Task to complete
All lines in the records below from the line with "What are the minimum" through the line with "What value on" are to be given again exactly, both ends included; the pictures are to be left out.

Source data
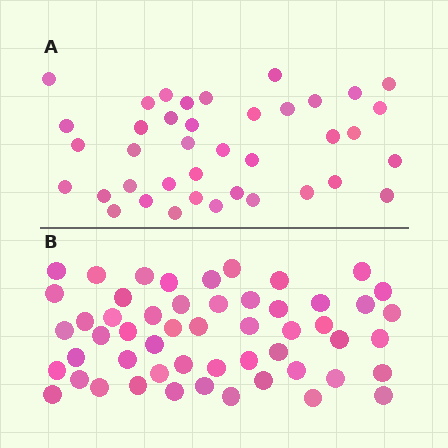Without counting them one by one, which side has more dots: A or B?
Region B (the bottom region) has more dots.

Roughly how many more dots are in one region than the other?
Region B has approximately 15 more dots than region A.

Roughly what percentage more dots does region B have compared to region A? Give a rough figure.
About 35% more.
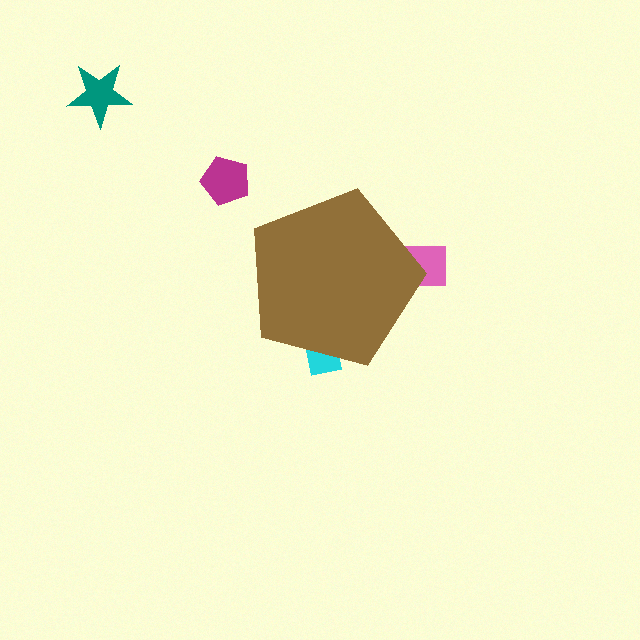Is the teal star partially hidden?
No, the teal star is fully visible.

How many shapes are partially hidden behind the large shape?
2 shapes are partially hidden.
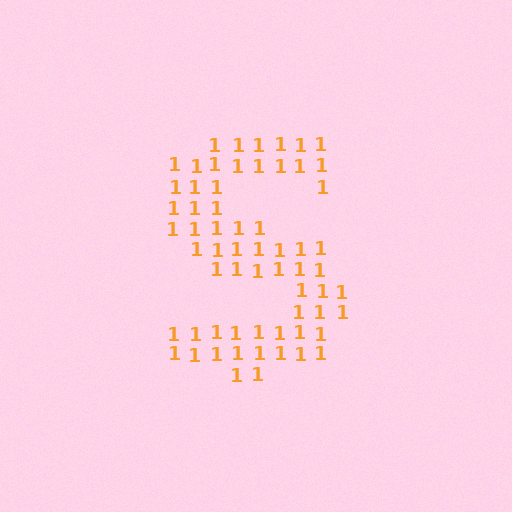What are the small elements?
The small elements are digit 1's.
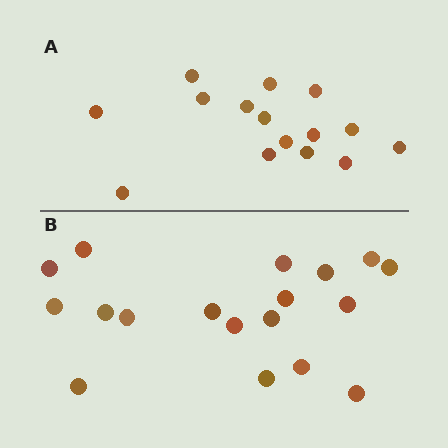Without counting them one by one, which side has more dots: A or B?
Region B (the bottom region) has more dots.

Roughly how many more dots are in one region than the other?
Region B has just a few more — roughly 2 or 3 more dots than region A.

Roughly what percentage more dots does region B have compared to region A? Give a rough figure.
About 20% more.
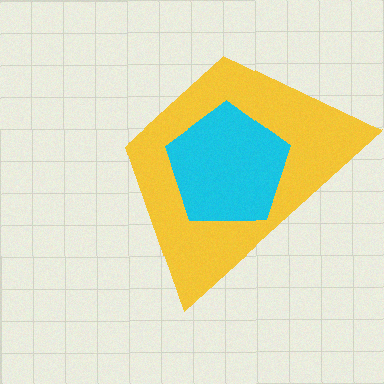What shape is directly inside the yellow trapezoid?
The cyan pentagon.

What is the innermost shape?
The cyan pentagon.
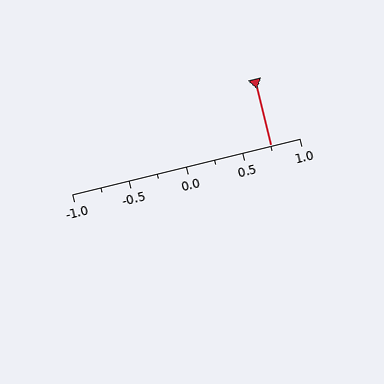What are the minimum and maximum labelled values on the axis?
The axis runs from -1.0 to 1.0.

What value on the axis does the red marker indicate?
==
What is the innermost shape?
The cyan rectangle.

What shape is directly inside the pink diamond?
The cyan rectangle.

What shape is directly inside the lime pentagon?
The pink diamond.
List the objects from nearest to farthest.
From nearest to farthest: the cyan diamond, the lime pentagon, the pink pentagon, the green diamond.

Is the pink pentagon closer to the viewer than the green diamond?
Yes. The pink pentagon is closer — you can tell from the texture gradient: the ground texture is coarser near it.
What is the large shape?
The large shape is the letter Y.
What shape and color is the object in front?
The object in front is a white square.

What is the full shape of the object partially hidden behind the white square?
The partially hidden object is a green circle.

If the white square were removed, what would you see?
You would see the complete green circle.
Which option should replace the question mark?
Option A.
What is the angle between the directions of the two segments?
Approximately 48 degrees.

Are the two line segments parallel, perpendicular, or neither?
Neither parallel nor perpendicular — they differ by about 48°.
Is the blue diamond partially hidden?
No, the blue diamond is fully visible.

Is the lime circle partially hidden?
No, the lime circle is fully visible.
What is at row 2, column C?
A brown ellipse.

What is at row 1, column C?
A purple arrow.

Task result
What are the minimum and maximum labelled values on the axis?
The axis runs from -1.0 to 1.0.

What value on the axis does the red marker indicate?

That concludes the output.